• **Work to be completed**:
Among the entries below, copy only the span from the line containing "What is the rule" through the line containing "[4 frames are shown]". Do so exactly, and skip the pictures.

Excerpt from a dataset
■ ■ ■ ■

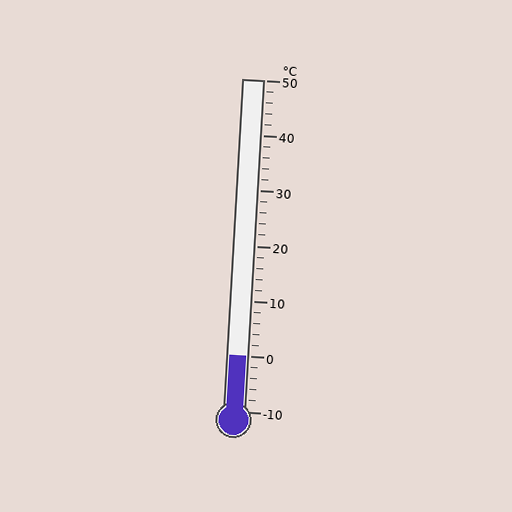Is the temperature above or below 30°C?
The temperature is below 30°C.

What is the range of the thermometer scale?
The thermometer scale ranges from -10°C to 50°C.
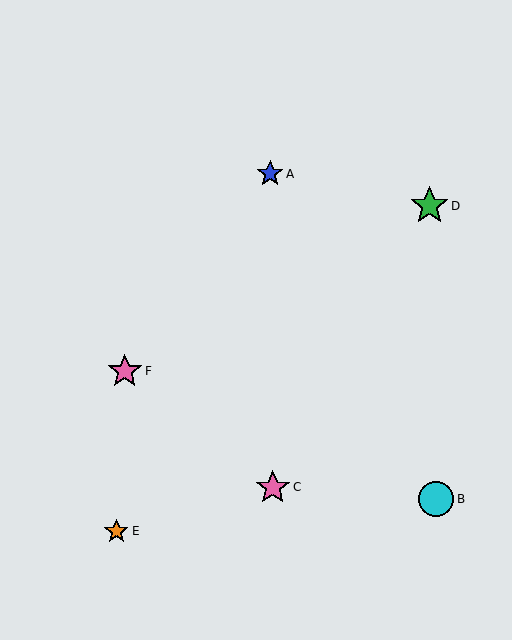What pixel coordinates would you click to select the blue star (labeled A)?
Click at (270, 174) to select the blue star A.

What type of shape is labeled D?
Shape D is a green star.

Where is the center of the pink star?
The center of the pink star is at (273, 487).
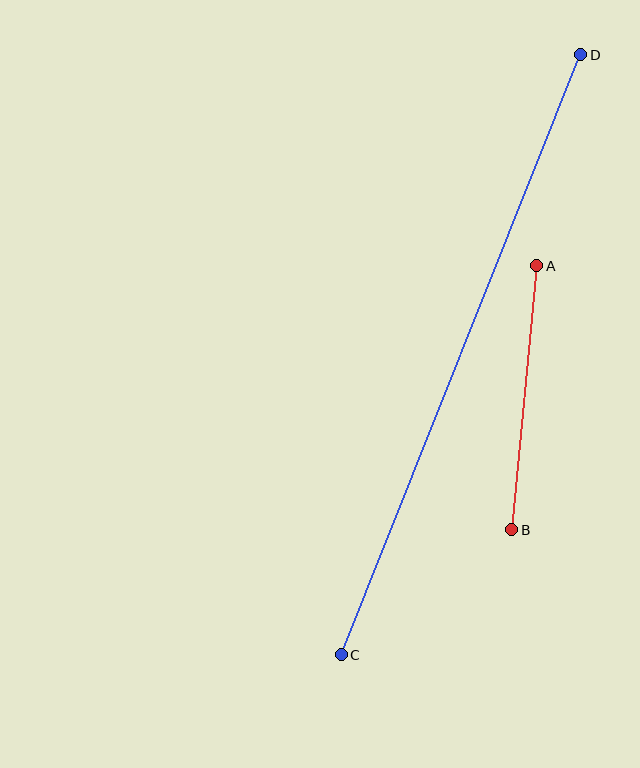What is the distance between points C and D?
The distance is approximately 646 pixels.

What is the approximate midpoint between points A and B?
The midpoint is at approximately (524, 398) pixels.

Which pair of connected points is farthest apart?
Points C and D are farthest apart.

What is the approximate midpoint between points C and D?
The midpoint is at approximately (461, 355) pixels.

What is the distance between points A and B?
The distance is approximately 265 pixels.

■ ■ ■ ■

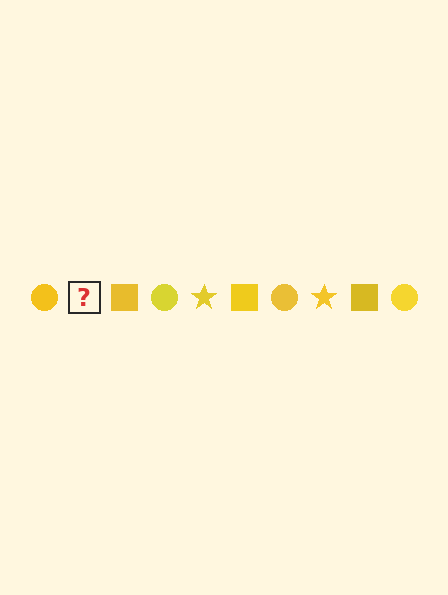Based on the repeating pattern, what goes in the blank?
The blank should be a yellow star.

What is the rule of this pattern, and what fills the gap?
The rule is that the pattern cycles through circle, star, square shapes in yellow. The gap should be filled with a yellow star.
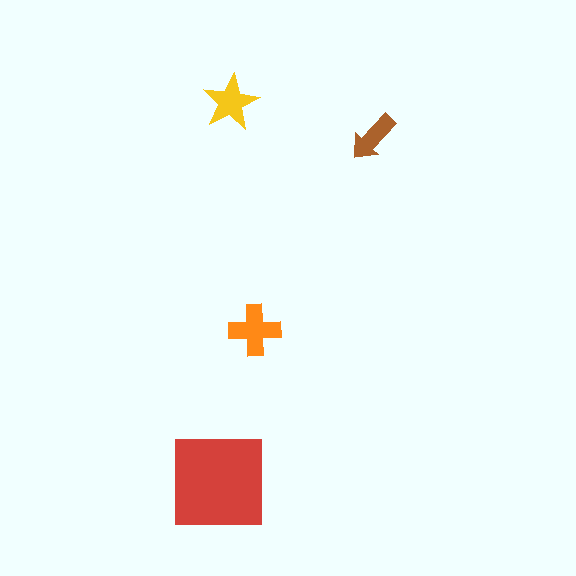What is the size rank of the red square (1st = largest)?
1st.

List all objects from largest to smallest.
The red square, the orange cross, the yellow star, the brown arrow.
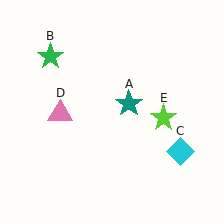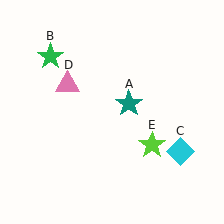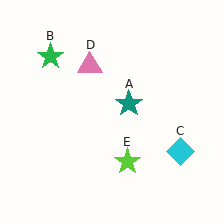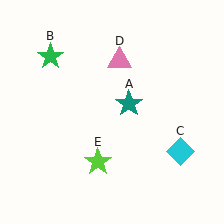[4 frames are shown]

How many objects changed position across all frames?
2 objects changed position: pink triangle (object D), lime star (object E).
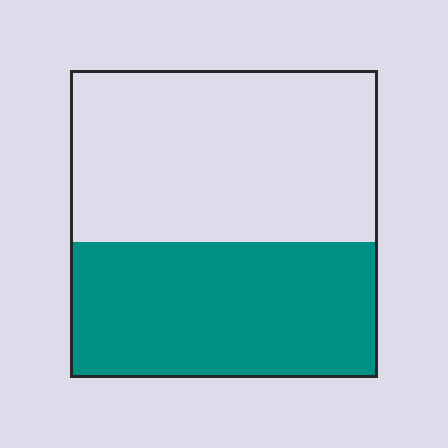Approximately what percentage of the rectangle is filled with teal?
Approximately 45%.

■ ■ ■ ■

• **The output**:
What is the rule of this pattern, and what fills the gap?
The rule is that the pattern cycles through circle, star, square shapes in yellow. The gap should be filled with a yellow star.
What is the size rank of the red square (1st = largest)?
1st.

List all objects from largest to smallest.
The red square, the orange cross, the yellow star, the brown arrow.
[4 frames are shown]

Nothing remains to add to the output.